▶ **PROVIDED MATERIAL**

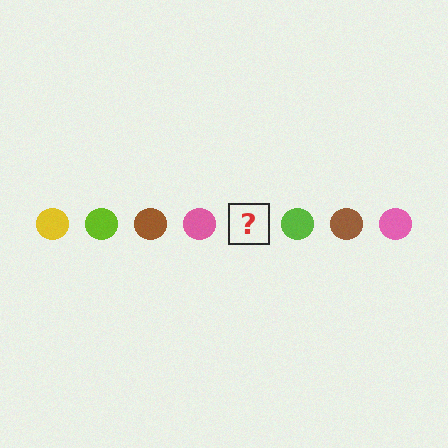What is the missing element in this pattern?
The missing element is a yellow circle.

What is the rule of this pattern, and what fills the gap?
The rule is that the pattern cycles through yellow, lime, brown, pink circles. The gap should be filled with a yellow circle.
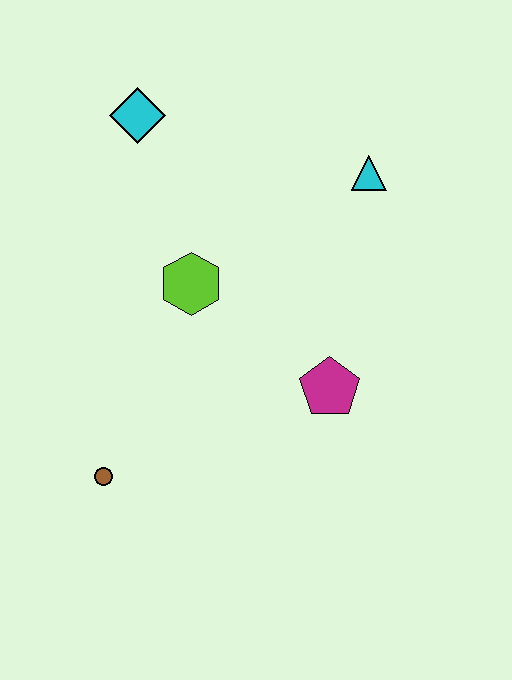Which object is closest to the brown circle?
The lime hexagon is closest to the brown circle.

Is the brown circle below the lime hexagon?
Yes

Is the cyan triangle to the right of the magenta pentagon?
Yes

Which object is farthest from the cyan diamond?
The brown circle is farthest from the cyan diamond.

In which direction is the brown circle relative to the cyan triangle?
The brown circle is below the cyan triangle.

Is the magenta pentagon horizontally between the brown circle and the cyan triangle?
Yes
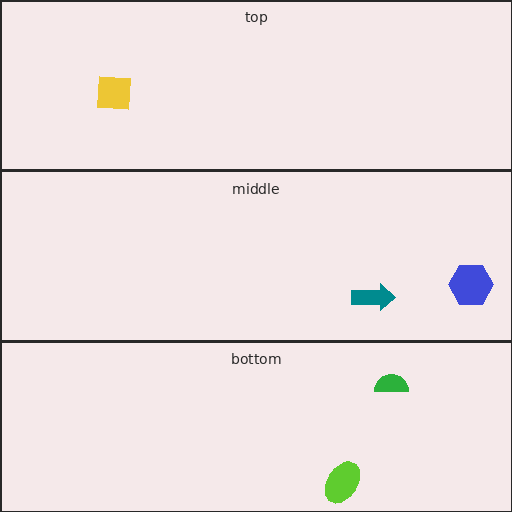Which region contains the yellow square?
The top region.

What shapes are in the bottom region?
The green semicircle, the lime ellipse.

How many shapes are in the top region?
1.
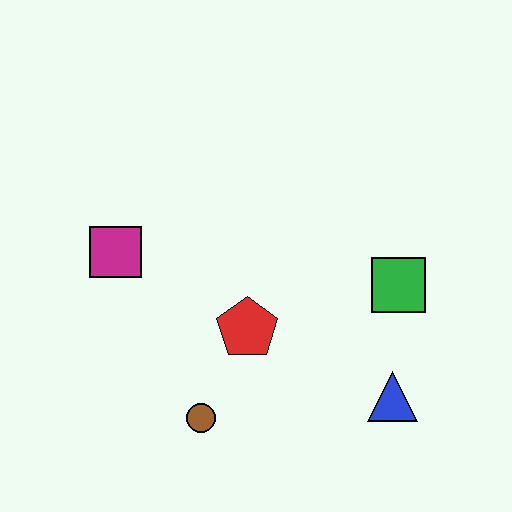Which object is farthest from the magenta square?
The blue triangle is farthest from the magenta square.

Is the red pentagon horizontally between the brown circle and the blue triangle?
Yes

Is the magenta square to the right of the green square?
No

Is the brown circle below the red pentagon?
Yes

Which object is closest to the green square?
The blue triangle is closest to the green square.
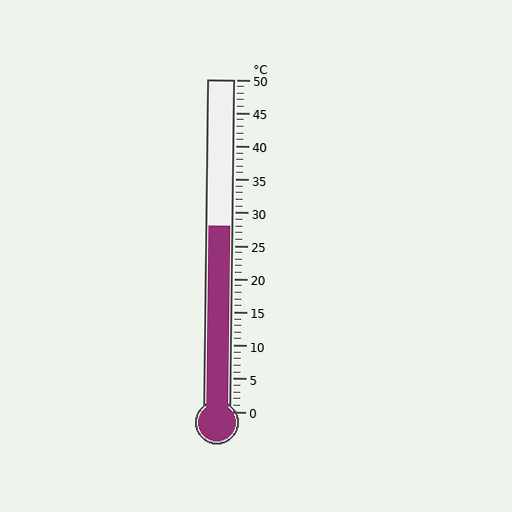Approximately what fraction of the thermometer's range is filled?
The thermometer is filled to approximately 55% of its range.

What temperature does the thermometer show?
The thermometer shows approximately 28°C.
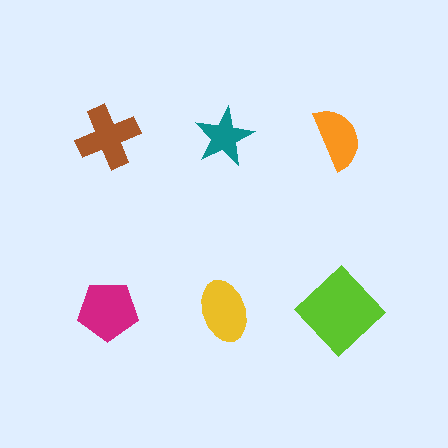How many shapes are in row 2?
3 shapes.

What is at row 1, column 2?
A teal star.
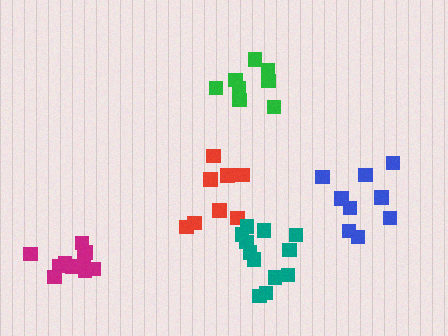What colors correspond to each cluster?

▶ **OBJECTIVE**
From the line that holds "Which object is closest to the brown circle?" to the last line of the records, please copy each line exactly and nothing else. Pictures stay out.

▶ **SOLUTION TO THIS EXERCISE**
Which object is closest to the brown circle?
The lime hexagon is closest to the brown circle.

Is the brown circle below the lime hexagon?
Yes

Is the cyan triangle to the right of the magenta pentagon?
Yes

Which object is farthest from the cyan diamond?
The brown circle is farthest from the cyan diamond.

In which direction is the brown circle relative to the cyan triangle?
The brown circle is below the cyan triangle.

Is the magenta pentagon horizontally between the brown circle and the cyan triangle?
Yes
Which region contains the yellow square?
The top region.

What shapes are in the bottom region?
The green semicircle, the lime ellipse.

How many shapes are in the top region?
1.
Which object is farthest from the magenta square?
The blue triangle is farthest from the magenta square.

Is the red pentagon horizontally between the brown circle and the blue triangle?
Yes

Is the magenta square to the right of the green square?
No

Is the brown circle below the red pentagon?
Yes

Which object is closest to the green square?
The blue triangle is closest to the green square.
Approximately what fraction of the thermometer's range is filled?
The thermometer is filled to approximately 55% of its range.

What temperature does the thermometer show?
The thermometer shows approximately 28°C.
How many shapes are in row 2?
3 shapes.

What is at row 1, column 2?
A teal star.
What colors correspond to each cluster?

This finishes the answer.